Write out, exactly and in full, the records given below, but not their pictures.
□ □ □ □ □
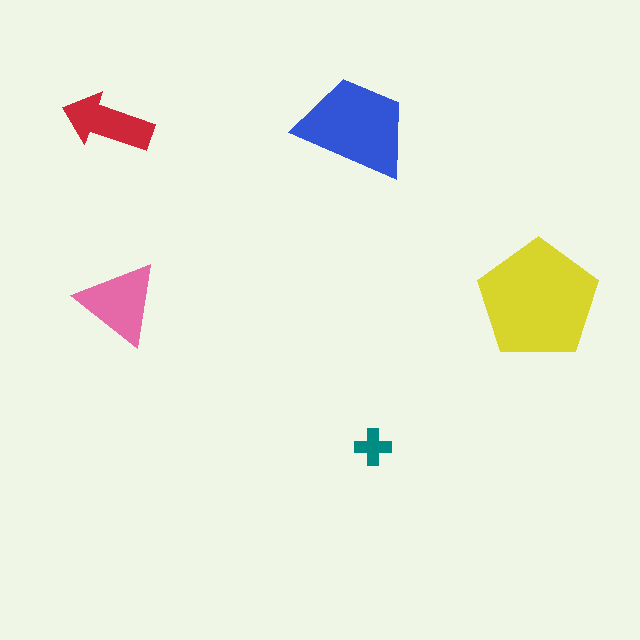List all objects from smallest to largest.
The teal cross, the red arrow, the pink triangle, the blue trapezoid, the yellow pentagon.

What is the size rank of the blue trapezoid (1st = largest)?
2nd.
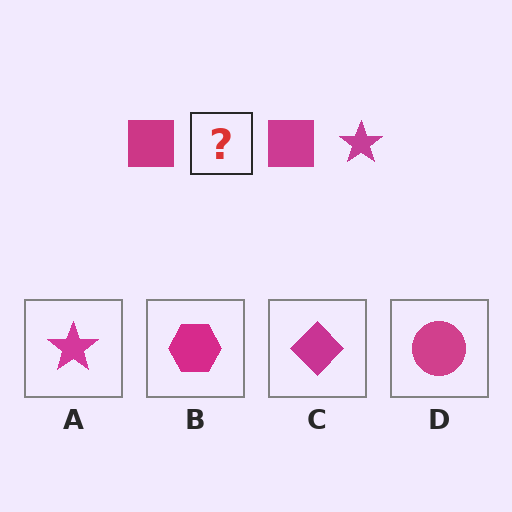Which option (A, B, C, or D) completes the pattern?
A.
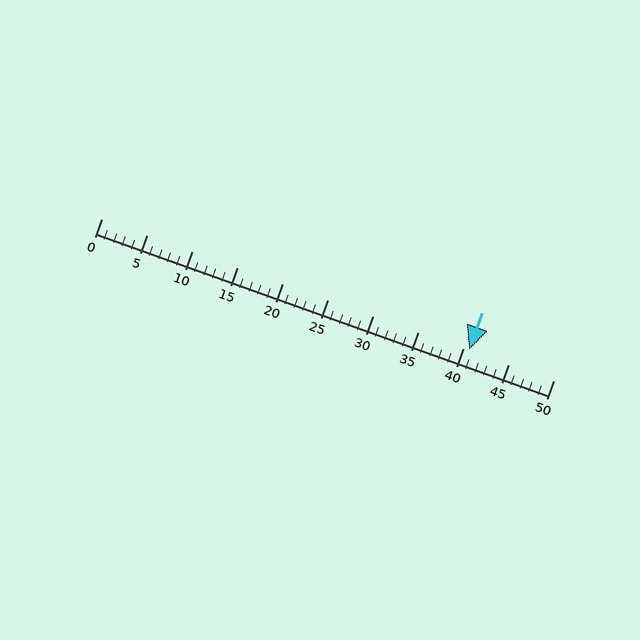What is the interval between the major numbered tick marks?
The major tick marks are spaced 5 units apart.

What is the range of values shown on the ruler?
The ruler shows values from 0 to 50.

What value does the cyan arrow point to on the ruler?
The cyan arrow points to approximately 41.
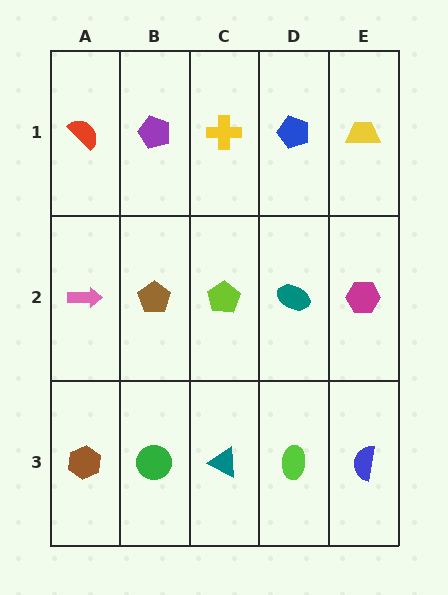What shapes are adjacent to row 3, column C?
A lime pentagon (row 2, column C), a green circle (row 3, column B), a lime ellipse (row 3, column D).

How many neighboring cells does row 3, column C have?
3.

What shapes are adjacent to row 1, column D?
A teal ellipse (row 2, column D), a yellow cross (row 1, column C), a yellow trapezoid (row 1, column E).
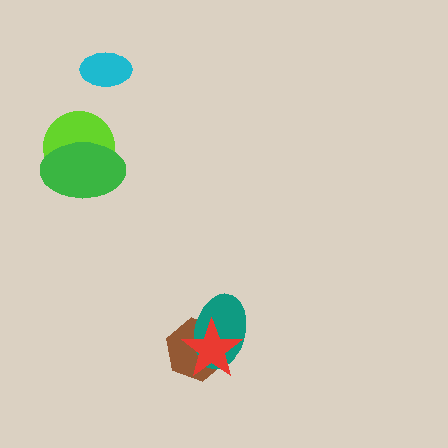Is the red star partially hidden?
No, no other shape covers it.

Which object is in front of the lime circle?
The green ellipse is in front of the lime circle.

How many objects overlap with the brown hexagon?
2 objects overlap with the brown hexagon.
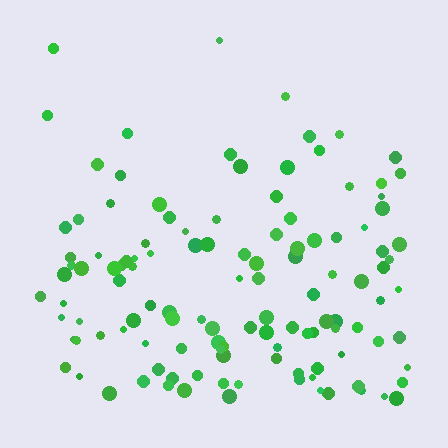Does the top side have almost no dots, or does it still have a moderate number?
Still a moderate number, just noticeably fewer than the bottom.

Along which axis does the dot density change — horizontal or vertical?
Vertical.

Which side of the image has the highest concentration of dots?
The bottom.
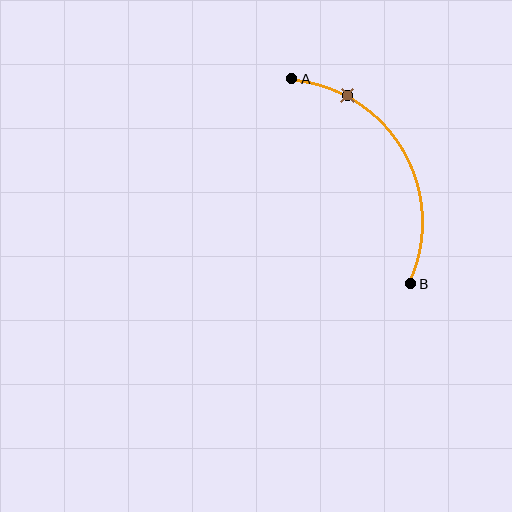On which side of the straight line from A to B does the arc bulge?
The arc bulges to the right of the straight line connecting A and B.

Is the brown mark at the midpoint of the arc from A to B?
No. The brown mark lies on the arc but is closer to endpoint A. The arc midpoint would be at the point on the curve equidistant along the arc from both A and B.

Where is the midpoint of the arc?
□ □ □ □ □
§ Task answer:
List all objects from smallest to largest.
The teal cross, the red arrow, the pink triangle, the blue trapezoid, the yellow pentagon.

What is the size rank of the blue trapezoid (1st = largest)?
2nd.
Which option (A, B, C, or D) completes the pattern?
A.
What is the interval between the major numbered tick marks?
The major tick marks are spaced 5 units apart.

What is the range of values shown on the ruler?
The ruler shows values from 0 to 50.

What value does the cyan arrow point to on the ruler?
The cyan arrow points to approximately 41.
What shapes are adjacent to row 3, column C?
A lime pentagon (row 2, column C), a green circle (row 3, column B), a lime ellipse (row 3, column D).

How many neighboring cells does row 3, column C have?
3.

What shapes are adjacent to row 1, column D?
A teal ellipse (row 2, column D), a yellow cross (row 1, column C), a yellow trapezoid (row 1, column E).
Is the red star partially hidden?
No, no other shape covers it.

Which object is in front of the lime circle?
The green ellipse is in front of the lime circle.

How many objects overlap with the brown hexagon?
2 objects overlap with the brown hexagon.
Does the top side have almost no dots, or does it still have a moderate number?
Still a moderate number, just noticeably fewer than the bottom.

Along which axis does the dot density change — horizontal or vertical?
Vertical.

Which side of the image has the highest concentration of dots?
The bottom.
On which side of the straight line from A to B does the arc bulge?
The arc bulges to the right of the straight line connecting A and B.

Is the brown mark at the midpoint of the arc from A to B?
No. The brown mark lies on the arc but is closer to endpoint A. The arc midpoint would be at the point on the curve equidistant along the arc from both A and B.

Where is the midpoint of the arc?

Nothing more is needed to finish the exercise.